Images must not appear in your copy; reproduce every other part of the records exactly.

◆ Data for this task ◆

:::

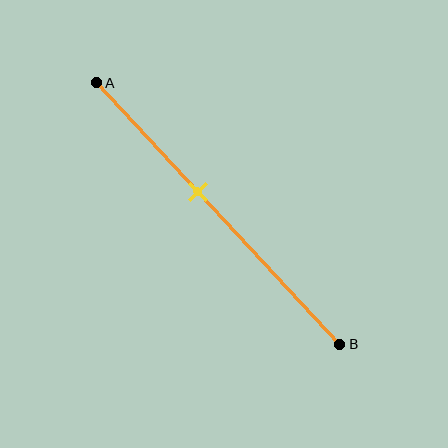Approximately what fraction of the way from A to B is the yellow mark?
The yellow mark is approximately 40% of the way from A to B.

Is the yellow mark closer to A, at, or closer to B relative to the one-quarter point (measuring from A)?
The yellow mark is closer to point B than the one-quarter point of segment AB.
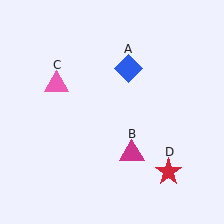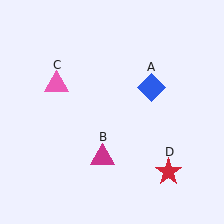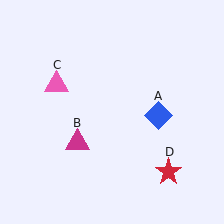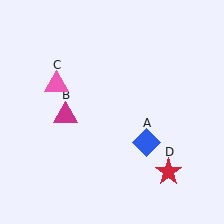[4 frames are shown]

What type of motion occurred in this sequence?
The blue diamond (object A), magenta triangle (object B) rotated clockwise around the center of the scene.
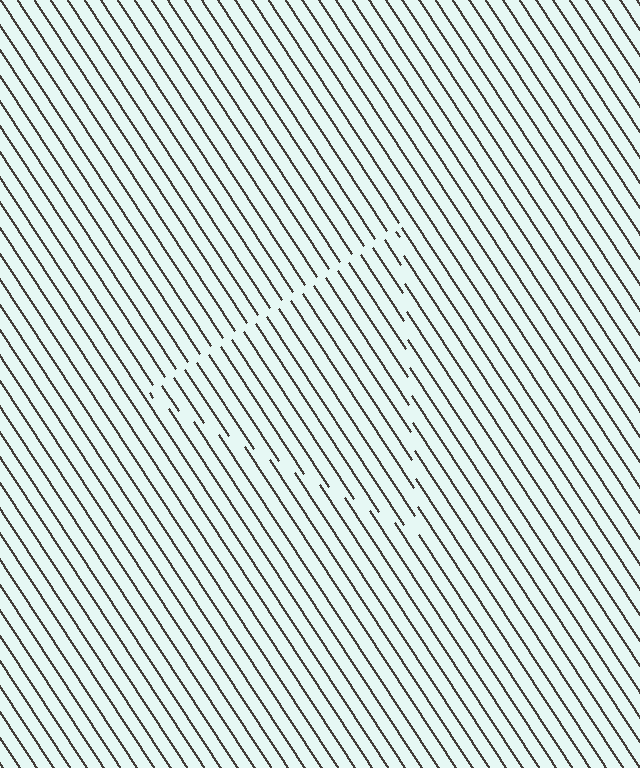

:::

◆ Right answer ◆
Approximately what fraction of the way from A to B is the yellow mark?
The yellow mark is approximately 40% of the way from A to B.

Is the yellow mark closer to A, at, or closer to B relative to the one-quarter point (measuring from A)?
The yellow mark is closer to point B than the one-quarter point of segment AB.
[4 frames are shown]

What type of motion occurred in this sequence?
The blue diamond (object A), magenta triangle (object B) rotated clockwise around the center of the scene.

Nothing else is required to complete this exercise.